Give the data below again exactly as it stands. Omit the pictures.

Data entries about shape features
====

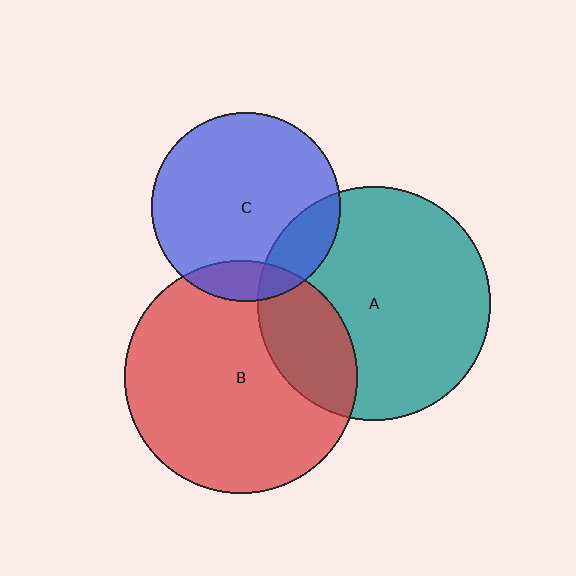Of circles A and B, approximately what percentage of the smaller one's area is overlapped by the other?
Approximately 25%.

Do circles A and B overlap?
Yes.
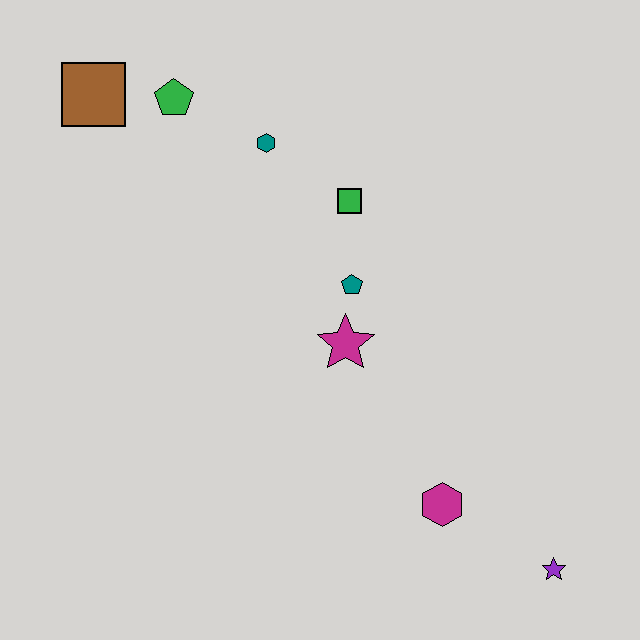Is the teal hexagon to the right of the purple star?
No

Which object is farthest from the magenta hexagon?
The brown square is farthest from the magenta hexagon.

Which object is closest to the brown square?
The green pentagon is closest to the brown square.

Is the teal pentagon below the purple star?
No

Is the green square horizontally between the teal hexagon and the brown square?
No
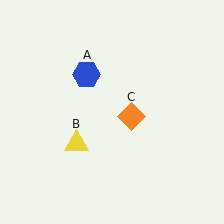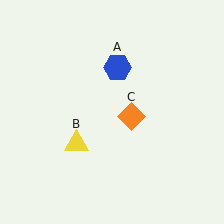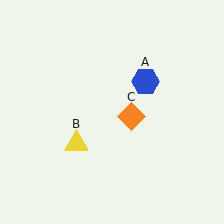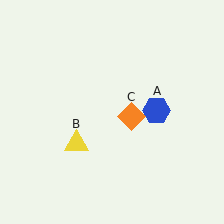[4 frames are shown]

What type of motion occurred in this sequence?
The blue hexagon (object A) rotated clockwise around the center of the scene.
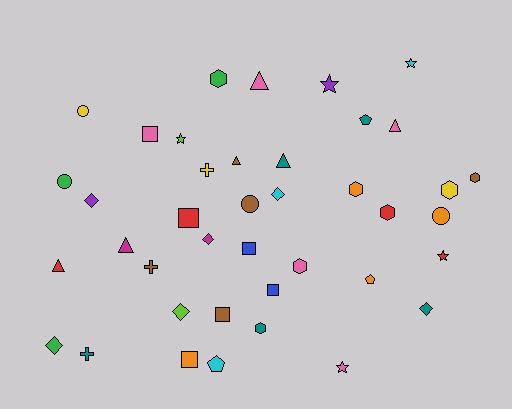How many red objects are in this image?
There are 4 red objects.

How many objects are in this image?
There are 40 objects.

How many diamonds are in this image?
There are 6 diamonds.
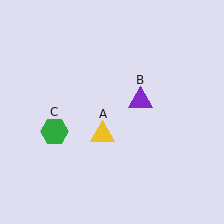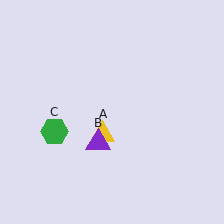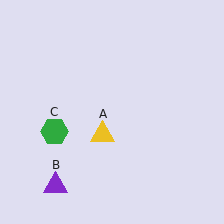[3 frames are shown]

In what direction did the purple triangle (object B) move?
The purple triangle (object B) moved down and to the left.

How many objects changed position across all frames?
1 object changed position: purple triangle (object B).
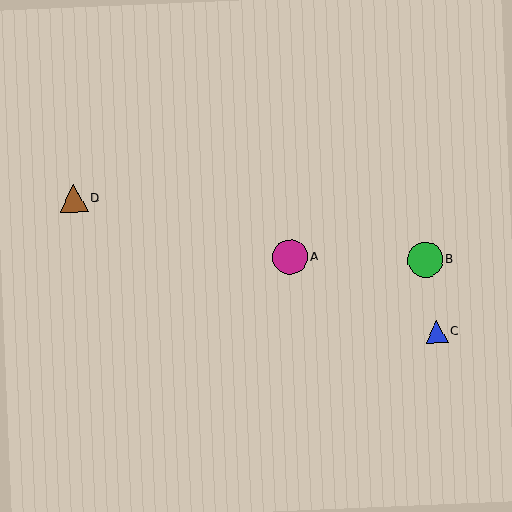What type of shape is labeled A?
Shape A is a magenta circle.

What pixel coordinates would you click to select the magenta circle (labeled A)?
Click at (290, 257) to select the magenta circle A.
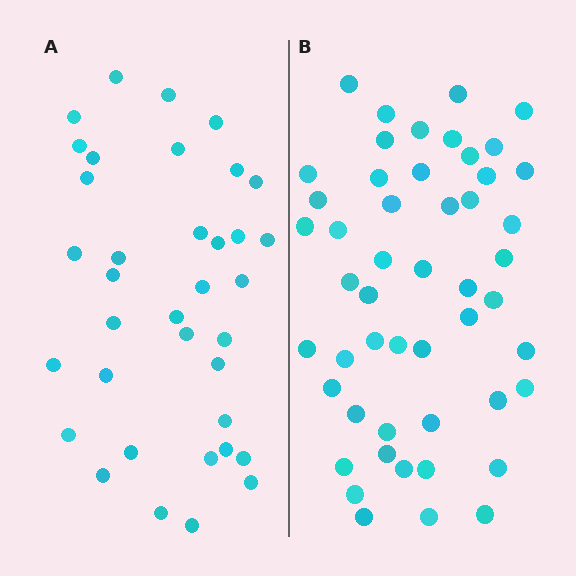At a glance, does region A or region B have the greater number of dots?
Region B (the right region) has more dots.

====

### Exercise response
Of circles A and B, approximately what percentage of the smaller one's area is overlapped by the other?
Approximately 25%.

Do circles A and B overlap?
Yes.
Is the teal hexagon to the right of the purple star?
No

Which object is farthest from the magenta hexagon?
The brown square is farthest from the magenta hexagon.

Which object is closest to the brown square?
The green pentagon is closest to the brown square.

Is the teal pentagon below the purple star?
No

Is the green square horizontally between the teal hexagon and the brown square?
No
[4 frames are shown]

What type of motion occurred in this sequence?
The blue hexagon (object A) rotated clockwise around the center of the scene.
How many red objects are in this image?
There are 4 red objects.

How many objects are in this image?
There are 40 objects.

How many diamonds are in this image?
There are 6 diamonds.
[3 frames are shown]

In what direction did the purple triangle (object B) move?
The purple triangle (object B) moved down and to the left.

How many objects changed position across all frames?
1 object changed position: purple triangle (object B).
What type of shape is labeled A?
Shape A is a magenta circle.

What pixel coordinates would you click to select the magenta circle (labeled A)?
Click at (290, 257) to select the magenta circle A.
At a glance, does region A or region B have the greater number of dots?
Region B (the right region) has more dots.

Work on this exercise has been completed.